Start Input material

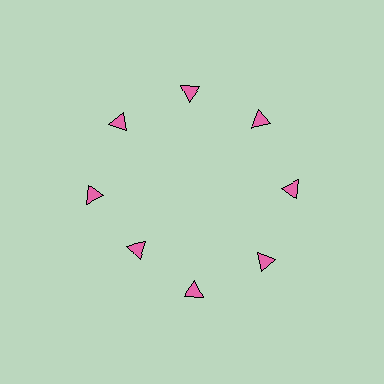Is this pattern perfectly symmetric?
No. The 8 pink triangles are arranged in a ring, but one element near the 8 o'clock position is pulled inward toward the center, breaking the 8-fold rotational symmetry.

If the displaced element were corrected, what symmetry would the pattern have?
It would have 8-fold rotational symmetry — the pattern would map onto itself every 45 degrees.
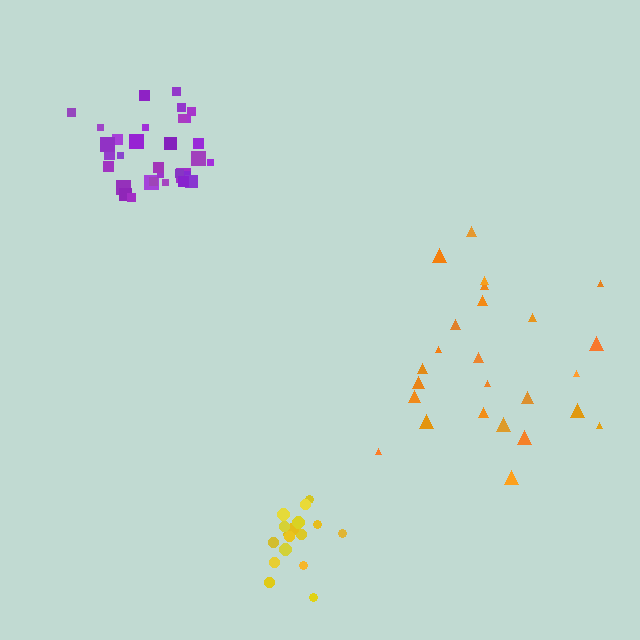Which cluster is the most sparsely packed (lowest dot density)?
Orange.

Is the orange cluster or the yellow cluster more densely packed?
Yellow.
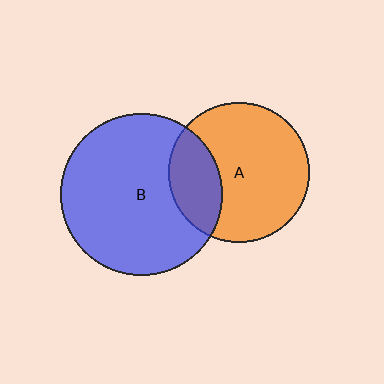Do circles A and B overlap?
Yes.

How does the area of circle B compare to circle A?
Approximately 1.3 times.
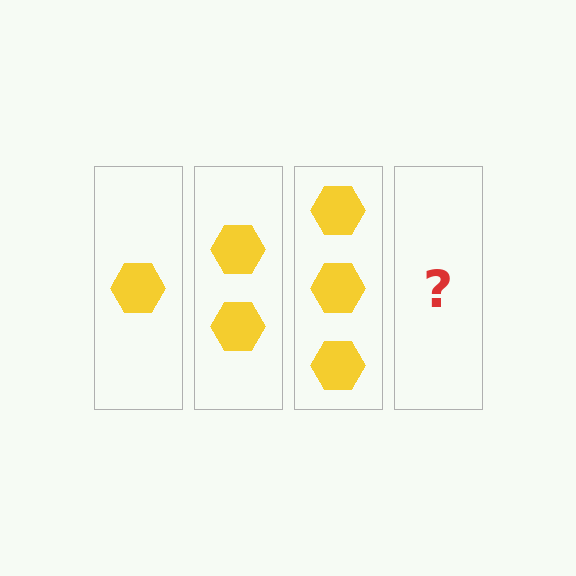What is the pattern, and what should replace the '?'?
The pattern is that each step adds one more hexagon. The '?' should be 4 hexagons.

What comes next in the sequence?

End Input material

Skip every picture and transcribe the data above exactly.

**Response**
Is this pattern perfectly symmetric?
No. The 8 pink triangles are arranged in a ring, but one element near the 8 o'clock position is pulled inward toward the center, breaking the 8-fold rotational symmetry.

If the displaced element were corrected, what symmetry would the pattern have?
It would have 8-fold rotational symmetry — the pattern would map onto itself every 45 degrees.
Which cluster is the most sparsely packed (lowest dot density)?
Orange.

Is the orange cluster or the yellow cluster more densely packed?
Yellow.
Do circles A and B overlap?
Yes.

How does the area of circle B compare to circle A?
Approximately 1.3 times.
What is the pattern, and what should replace the '?'?
The pattern is that each step adds one more hexagon. The '?' should be 4 hexagons.

What comes next in the sequence?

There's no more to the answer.